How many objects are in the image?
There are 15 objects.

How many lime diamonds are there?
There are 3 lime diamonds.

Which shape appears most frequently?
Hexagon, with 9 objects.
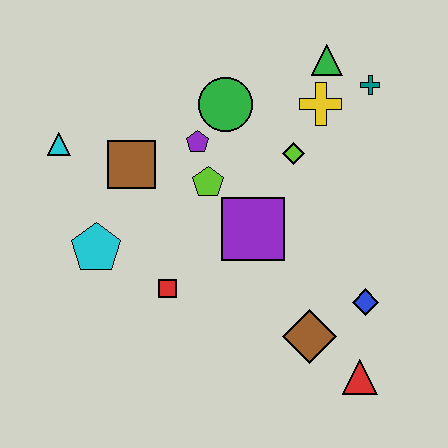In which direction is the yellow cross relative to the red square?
The yellow cross is above the red square.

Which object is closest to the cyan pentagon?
The red square is closest to the cyan pentagon.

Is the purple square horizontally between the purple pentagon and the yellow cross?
Yes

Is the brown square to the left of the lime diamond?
Yes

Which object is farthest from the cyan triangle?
The red triangle is farthest from the cyan triangle.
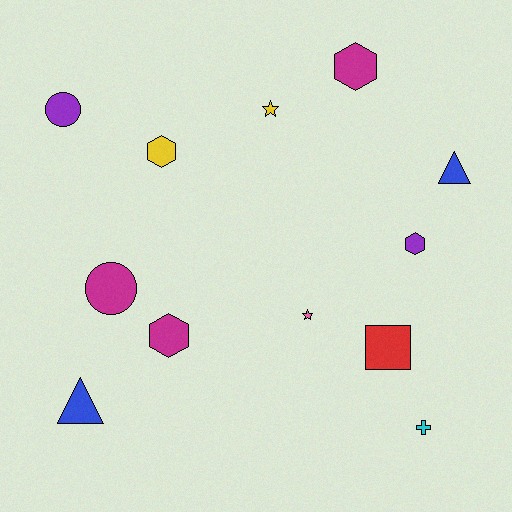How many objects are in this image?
There are 12 objects.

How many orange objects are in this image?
There are no orange objects.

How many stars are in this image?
There are 2 stars.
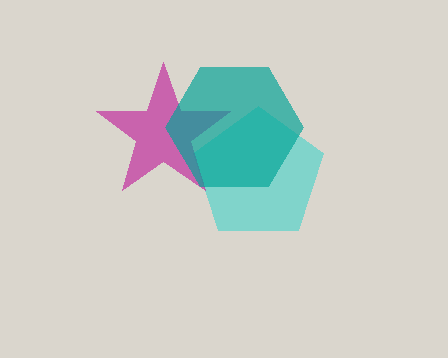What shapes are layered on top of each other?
The layered shapes are: a cyan pentagon, a magenta star, a teal hexagon.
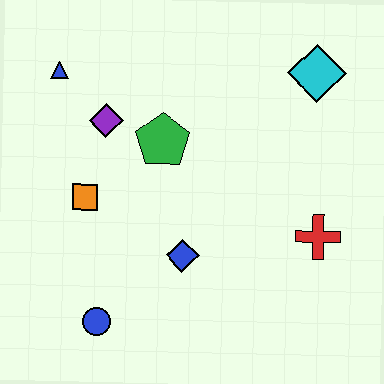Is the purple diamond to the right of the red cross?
No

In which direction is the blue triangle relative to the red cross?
The blue triangle is to the left of the red cross.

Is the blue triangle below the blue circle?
No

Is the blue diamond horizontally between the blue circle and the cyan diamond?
Yes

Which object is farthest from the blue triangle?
The red cross is farthest from the blue triangle.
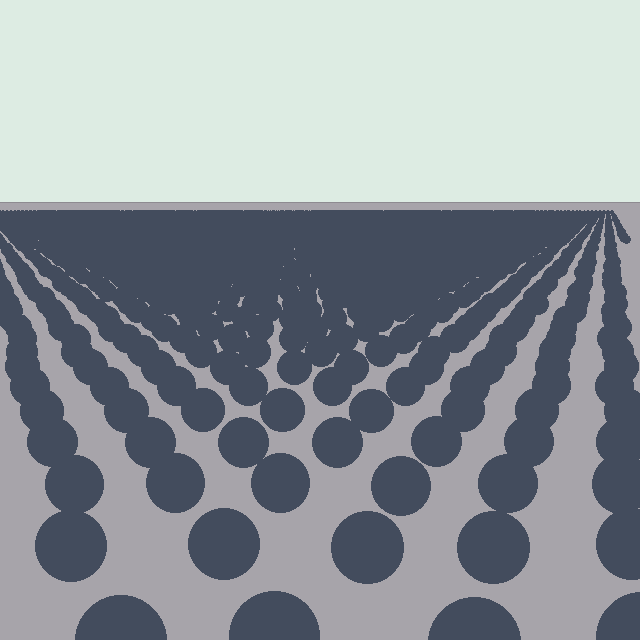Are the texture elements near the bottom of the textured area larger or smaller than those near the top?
Larger. Near the bottom, elements are closer to the viewer and appear at a bigger on-screen size.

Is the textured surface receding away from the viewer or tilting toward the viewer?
The surface is receding away from the viewer. Texture elements get smaller and denser toward the top.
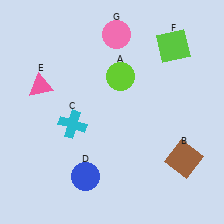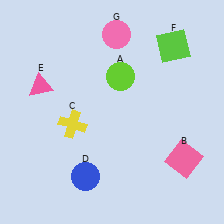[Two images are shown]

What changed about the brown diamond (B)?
In Image 1, B is brown. In Image 2, it changed to pink.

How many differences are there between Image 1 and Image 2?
There are 2 differences between the two images.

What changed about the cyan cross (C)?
In Image 1, C is cyan. In Image 2, it changed to yellow.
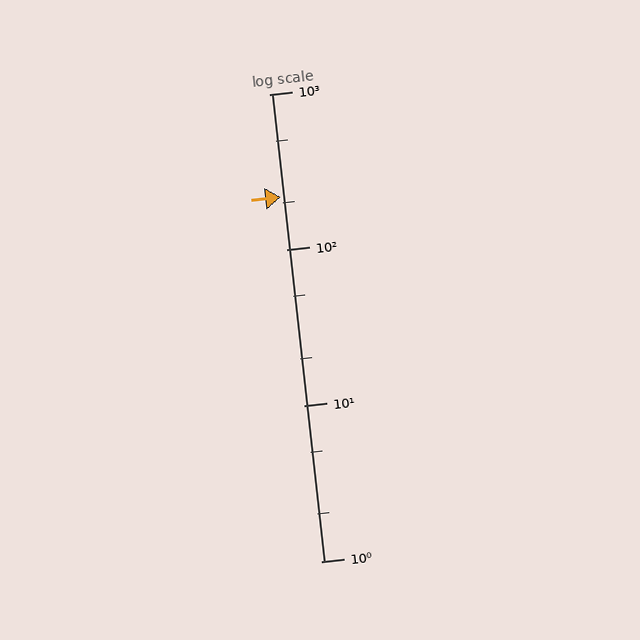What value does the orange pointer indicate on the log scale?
The pointer indicates approximately 220.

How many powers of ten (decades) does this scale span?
The scale spans 3 decades, from 1 to 1000.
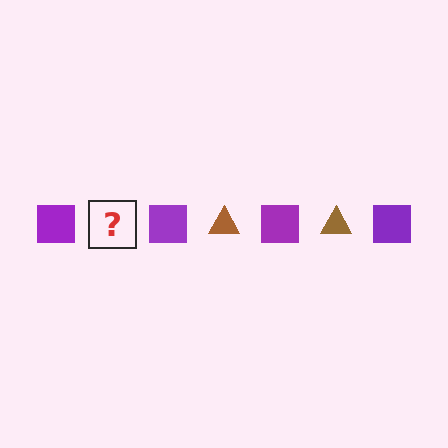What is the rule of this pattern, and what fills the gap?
The rule is that the pattern alternates between purple square and brown triangle. The gap should be filled with a brown triangle.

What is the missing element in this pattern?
The missing element is a brown triangle.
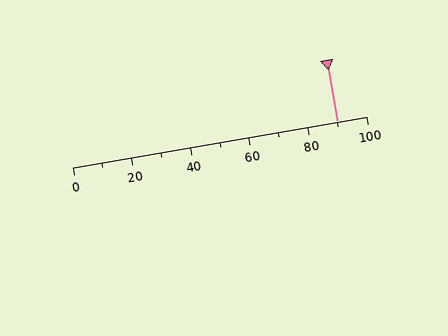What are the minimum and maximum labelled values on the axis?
The axis runs from 0 to 100.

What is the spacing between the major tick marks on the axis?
The major ticks are spaced 20 apart.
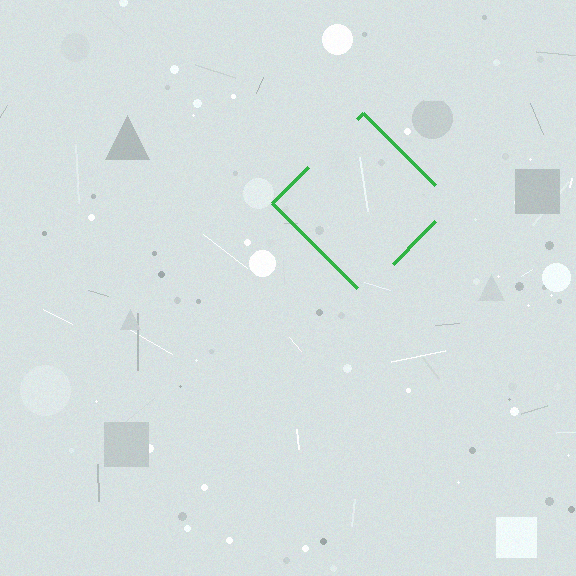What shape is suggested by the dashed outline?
The dashed outline suggests a diamond.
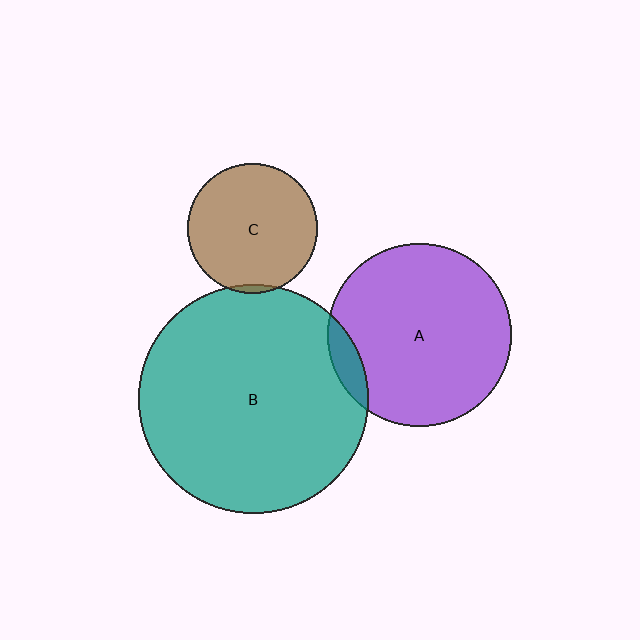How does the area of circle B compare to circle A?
Approximately 1.6 times.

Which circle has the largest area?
Circle B (teal).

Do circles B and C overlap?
Yes.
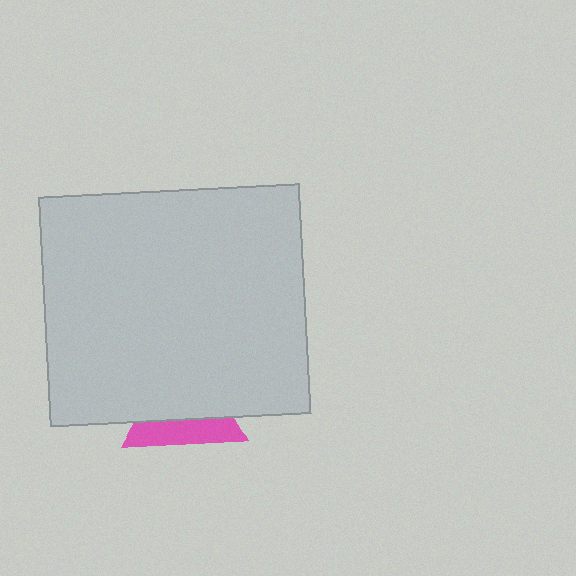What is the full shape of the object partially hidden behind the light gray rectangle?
The partially hidden object is a pink triangle.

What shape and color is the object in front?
The object in front is a light gray rectangle.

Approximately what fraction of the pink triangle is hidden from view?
Roughly 61% of the pink triangle is hidden behind the light gray rectangle.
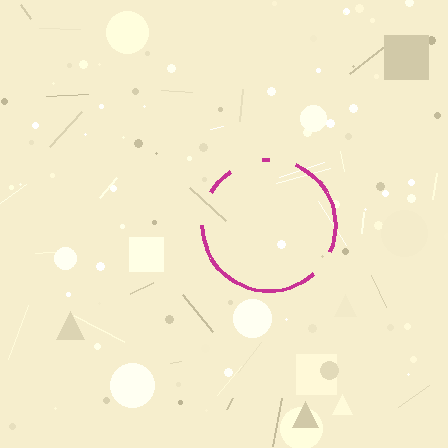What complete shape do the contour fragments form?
The contour fragments form a circle.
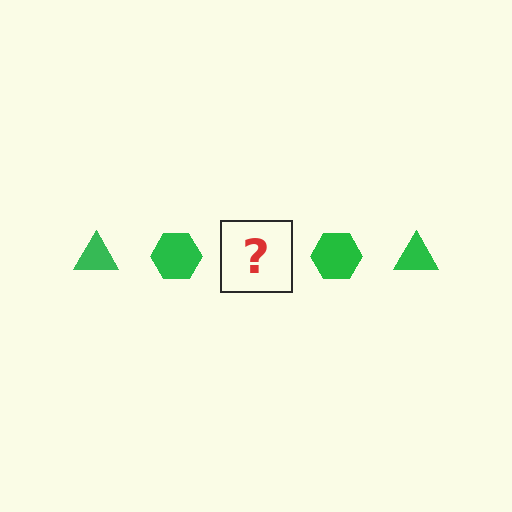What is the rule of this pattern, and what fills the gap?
The rule is that the pattern cycles through triangle, hexagon shapes in green. The gap should be filled with a green triangle.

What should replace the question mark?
The question mark should be replaced with a green triangle.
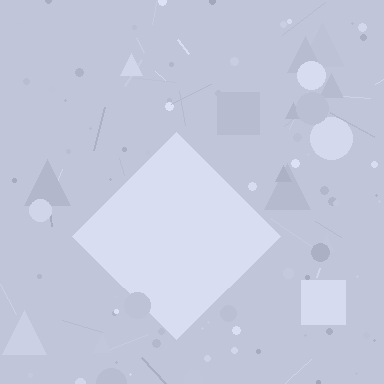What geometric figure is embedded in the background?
A diamond is embedded in the background.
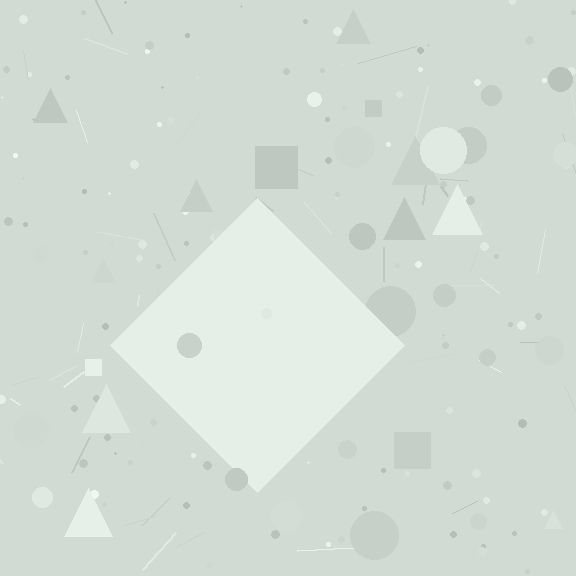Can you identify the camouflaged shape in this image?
The camouflaged shape is a diamond.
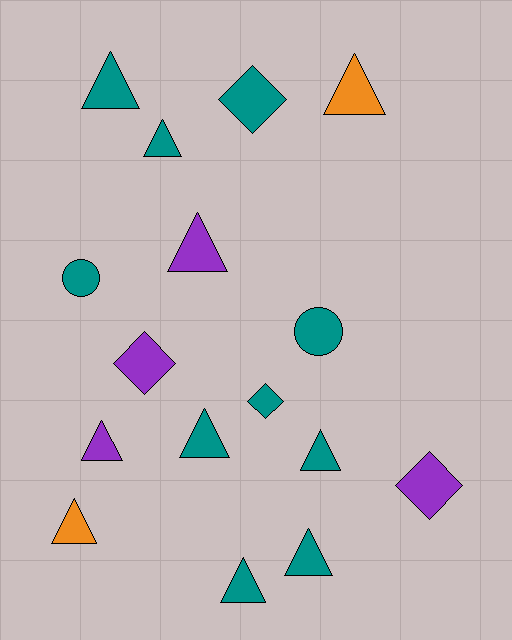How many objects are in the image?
There are 16 objects.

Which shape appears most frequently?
Triangle, with 10 objects.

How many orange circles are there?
There are no orange circles.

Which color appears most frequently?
Teal, with 10 objects.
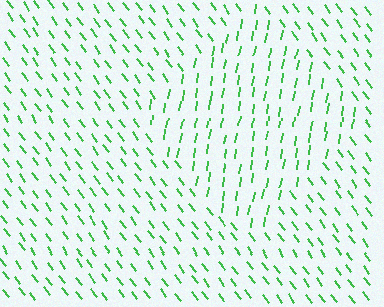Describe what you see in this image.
The image is filled with small green line segments. A diamond region in the image has lines oriented differently from the surrounding lines, creating a visible texture boundary.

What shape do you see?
I see a diamond.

^^^^^^^^^^^^^^^^

*TASK GOAL:*
Set down the lines of the records above exactly, apart from the pictures.

*RESULT FOR THIS TASK:*
How many objects are in the image?
There are 15 objects.

How many lime diamonds are there?
There are 3 lime diamonds.

Which shape appears most frequently?
Hexagon, with 9 objects.
In which direction is the yellow cross relative to the red square?
The yellow cross is above the red square.

Which object is closest to the cyan pentagon?
The red square is closest to the cyan pentagon.

Is the purple square horizontally between the purple pentagon and the yellow cross?
Yes

Is the brown square to the left of the lime diamond?
Yes

Which object is farthest from the cyan triangle?
The red triangle is farthest from the cyan triangle.
How many objects are in this image?
There are 12 objects.

How many orange objects are in this image?
There are no orange objects.

How many stars are in this image?
There are 2 stars.
What shapes are layered on top of each other?
The layered shapes are: a cyan pentagon, a magenta star, a teal hexagon.
Is the purple diamond to the right of the red cross?
No

In which direction is the blue triangle relative to the red cross?
The blue triangle is to the left of the red cross.

Is the blue triangle below the blue circle?
No

Is the blue diamond horizontally between the blue circle and the cyan diamond?
Yes

Which object is farthest from the blue triangle?
The red cross is farthest from the blue triangle.
Are the texture elements near the bottom of the textured area larger or smaller than those near the top?
Larger. Near the bottom, elements are closer to the viewer and appear at a bigger on-screen size.

Is the textured surface receding away from the viewer or tilting toward the viewer?
The surface is receding away from the viewer. Texture elements get smaller and denser toward the top.
[Two images are shown]

What changed about the brown diamond (B)?
In Image 1, B is brown. In Image 2, it changed to pink.

How many differences are there between Image 1 and Image 2?
There are 2 differences between the two images.

What changed about the cyan cross (C)?
In Image 1, C is cyan. In Image 2, it changed to yellow.
What value does the orange pointer indicate on the log scale?
The pointer indicates approximately 220.

How many powers of ten (decades) does this scale span?
The scale spans 3 decades, from 1 to 1000.
What is the rule of this pattern, and what fills the gap?
The rule is that the pattern alternates between purple square and brown triangle. The gap should be filled with a brown triangle.

What is the missing element in this pattern?
The missing element is a brown triangle.
What are the minimum and maximum labelled values on the axis?
The axis runs from 0 to 100.

What is the spacing between the major tick marks on the axis?
The major ticks are spaced 20 apart.
What shape is suggested by the dashed outline?
The dashed outline suggests a diamond.
How does the area of circle B compare to circle A?
Approximately 1.6 times.

Which circle has the largest area?
Circle B (teal).

Do circles B and C overlap?
Yes.
What is the full shape of the object partially hidden behind the light gray rectangle?
The partially hidden object is a pink triangle.

What shape and color is the object in front?
The object in front is a light gray rectangle.

Approximately what fraction of the pink triangle is hidden from view?
Roughly 61% of the pink triangle is hidden behind the light gray rectangle.
What complete shape do the contour fragments form?
The contour fragments form a circle.
What is the rule of this pattern, and what fills the gap?
The rule is that the pattern cycles through triangle, hexagon shapes in green. The gap should be filled with a green triangle.

What should replace the question mark?
The question mark should be replaced with a green triangle.
What geometric figure is embedded in the background?
A diamond is embedded in the background.
Can you identify the camouflaged shape in this image?
The camouflaged shape is a diamond.
How many objects are in the image?
There are 16 objects.

Which shape appears most frequently?
Triangle, with 10 objects.

How many orange circles are there?
There are no orange circles.

Which color appears most frequently?
Teal, with 10 objects.
Describe what you see in this image.
The image is filled with small green line segments. A diamond region in the image has lines oriented differently from the surrounding lines, creating a visible texture boundary.

What shape do you see?
I see a diamond.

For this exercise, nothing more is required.